Your task is to transcribe the entries below exactly, beginning with the line containing "What percentage of the figure is green?" and ending with the final line, and to add nothing else.

Simple shape dataset records:
— BEGIN —

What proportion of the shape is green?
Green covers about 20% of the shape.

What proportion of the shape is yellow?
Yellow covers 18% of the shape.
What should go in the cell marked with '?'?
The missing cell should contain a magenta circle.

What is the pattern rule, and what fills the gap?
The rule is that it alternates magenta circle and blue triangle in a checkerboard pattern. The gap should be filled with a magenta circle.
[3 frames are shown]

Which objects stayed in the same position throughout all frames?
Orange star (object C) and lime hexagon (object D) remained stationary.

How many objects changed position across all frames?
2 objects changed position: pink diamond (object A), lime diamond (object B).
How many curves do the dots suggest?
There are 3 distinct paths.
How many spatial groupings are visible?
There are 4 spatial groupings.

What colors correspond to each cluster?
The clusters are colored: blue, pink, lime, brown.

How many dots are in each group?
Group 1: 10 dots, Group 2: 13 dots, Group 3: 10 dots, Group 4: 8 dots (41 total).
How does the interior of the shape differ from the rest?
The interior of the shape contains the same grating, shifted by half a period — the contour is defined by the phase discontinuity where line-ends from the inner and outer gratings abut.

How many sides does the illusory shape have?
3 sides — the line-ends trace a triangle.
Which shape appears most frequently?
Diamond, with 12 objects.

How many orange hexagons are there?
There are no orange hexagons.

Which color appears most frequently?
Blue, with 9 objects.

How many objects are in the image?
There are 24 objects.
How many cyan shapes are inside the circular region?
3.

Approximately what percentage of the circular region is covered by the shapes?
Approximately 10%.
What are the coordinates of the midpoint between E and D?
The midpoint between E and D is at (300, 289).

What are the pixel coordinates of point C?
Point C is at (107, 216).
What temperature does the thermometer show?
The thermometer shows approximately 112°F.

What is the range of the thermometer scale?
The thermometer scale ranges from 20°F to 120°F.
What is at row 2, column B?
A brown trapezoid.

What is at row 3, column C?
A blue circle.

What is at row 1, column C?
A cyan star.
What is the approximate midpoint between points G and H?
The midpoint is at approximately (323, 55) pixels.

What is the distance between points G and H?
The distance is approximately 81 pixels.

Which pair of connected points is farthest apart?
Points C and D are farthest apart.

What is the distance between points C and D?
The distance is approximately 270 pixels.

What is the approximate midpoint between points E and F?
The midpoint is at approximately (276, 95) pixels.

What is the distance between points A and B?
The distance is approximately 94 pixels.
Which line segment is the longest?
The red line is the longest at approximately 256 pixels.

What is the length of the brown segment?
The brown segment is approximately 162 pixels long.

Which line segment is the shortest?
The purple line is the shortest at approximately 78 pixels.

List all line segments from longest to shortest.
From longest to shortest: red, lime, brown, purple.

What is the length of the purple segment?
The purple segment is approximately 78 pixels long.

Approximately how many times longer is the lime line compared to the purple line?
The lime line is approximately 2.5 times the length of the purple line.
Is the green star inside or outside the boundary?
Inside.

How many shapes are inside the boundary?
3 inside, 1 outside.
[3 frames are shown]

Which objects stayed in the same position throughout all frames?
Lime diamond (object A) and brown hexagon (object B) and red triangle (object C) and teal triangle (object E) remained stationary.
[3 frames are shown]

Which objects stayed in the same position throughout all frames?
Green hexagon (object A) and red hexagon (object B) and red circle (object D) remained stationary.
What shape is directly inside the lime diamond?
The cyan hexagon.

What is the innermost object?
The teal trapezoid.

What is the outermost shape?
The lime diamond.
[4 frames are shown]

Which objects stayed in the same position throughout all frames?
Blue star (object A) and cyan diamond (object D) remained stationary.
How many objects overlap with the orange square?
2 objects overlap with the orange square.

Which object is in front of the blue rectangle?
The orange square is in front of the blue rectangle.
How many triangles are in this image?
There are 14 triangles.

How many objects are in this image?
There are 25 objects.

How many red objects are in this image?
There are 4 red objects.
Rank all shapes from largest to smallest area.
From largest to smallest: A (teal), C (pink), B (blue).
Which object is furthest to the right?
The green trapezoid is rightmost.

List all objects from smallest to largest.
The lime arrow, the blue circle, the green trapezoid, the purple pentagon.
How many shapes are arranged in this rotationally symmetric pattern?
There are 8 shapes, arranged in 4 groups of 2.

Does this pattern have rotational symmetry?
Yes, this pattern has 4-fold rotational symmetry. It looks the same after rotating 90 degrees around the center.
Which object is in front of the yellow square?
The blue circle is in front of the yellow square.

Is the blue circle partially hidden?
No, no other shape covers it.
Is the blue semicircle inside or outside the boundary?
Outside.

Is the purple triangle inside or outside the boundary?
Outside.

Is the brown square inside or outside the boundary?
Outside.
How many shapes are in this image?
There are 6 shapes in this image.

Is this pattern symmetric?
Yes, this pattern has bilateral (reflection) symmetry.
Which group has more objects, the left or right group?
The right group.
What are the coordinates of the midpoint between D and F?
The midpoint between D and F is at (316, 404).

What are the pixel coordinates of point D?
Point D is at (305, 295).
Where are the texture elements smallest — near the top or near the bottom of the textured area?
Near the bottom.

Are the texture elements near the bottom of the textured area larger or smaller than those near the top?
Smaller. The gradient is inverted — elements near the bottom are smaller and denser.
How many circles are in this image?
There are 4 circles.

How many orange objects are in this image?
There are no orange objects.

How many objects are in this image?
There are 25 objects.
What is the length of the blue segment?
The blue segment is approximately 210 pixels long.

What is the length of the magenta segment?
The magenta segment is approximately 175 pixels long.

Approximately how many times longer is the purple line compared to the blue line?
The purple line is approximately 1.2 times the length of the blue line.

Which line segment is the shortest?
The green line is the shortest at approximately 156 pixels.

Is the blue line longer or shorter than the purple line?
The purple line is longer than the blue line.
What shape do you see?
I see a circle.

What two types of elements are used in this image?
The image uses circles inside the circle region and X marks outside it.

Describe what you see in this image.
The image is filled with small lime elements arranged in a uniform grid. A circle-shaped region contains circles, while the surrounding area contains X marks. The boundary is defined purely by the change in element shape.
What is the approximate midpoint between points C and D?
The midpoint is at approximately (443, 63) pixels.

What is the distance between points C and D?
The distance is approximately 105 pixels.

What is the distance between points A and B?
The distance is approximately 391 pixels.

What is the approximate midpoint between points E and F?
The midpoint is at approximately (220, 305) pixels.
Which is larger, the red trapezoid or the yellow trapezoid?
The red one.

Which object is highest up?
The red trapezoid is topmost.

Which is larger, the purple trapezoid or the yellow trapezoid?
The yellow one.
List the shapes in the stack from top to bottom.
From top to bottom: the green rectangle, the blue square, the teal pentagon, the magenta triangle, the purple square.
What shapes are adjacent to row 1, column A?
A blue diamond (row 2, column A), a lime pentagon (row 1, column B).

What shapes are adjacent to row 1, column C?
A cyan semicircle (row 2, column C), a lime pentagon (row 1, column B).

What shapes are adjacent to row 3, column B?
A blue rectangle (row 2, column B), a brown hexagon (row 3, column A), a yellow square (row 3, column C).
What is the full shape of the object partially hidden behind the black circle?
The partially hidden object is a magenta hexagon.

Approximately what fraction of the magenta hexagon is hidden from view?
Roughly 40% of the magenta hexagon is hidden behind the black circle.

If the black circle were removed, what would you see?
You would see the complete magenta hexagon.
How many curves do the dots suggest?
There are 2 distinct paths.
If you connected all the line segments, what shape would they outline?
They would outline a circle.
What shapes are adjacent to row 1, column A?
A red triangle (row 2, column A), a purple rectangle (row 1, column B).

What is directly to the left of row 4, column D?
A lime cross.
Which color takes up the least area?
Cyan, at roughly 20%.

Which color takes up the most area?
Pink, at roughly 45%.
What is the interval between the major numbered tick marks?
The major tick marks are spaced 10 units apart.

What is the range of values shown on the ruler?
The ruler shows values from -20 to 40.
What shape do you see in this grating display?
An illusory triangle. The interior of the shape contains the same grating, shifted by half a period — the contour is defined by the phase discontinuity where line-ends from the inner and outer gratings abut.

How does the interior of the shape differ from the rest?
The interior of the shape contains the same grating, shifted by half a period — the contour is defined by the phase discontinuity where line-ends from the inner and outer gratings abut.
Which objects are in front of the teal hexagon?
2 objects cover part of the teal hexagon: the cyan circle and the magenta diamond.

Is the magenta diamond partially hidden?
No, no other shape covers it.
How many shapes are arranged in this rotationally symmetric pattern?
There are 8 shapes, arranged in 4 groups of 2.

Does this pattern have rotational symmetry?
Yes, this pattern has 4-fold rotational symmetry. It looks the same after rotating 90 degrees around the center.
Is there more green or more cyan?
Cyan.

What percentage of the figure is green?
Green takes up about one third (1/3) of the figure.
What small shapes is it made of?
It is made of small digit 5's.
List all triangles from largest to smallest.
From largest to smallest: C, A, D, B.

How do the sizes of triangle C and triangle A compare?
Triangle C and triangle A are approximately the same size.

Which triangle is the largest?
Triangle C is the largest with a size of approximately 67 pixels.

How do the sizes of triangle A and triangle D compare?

— END —

Task solution =
What percentage of the figure is green?
Green takes up about one third (1/3) of the figure.
What small shapes is it made of?
It is made of small digit 5's.
List all triangles from largest to smallest.
From largest to smallest: C, A, D, B.

How do the sizes of triangle C and triangle A compare?
Triangle C and triangle A are approximately the same size.

Which triangle is the largest?
Triangle C is the largest with a size of approximately 67 pixels.

How do the sizes of triangle A and triangle D compare?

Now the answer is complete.